RECORDS TO USE:

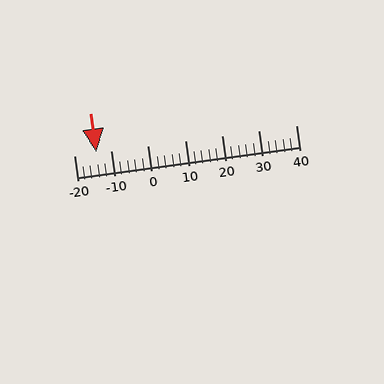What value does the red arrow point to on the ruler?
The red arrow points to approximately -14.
--
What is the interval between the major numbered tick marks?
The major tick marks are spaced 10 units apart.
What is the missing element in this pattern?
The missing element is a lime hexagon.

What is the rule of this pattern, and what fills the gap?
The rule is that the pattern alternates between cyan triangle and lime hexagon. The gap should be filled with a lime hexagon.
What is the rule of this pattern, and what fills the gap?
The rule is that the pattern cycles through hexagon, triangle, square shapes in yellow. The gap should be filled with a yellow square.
---
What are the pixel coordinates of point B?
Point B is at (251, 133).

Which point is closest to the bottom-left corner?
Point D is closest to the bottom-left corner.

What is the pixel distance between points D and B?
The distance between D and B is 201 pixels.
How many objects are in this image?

YOUR TASK: Please print exactly, and only, the lines from the line with "Which point is" to the line with "How many objects are in this image?", both included.

EXERCISE OUTPUT:
Which point is closest to the bottom-left corner?
Point D is closest to the bottom-left corner.

What is the pixel distance between points D and B?
The distance between D and B is 201 pixels.
How many objects are in this image?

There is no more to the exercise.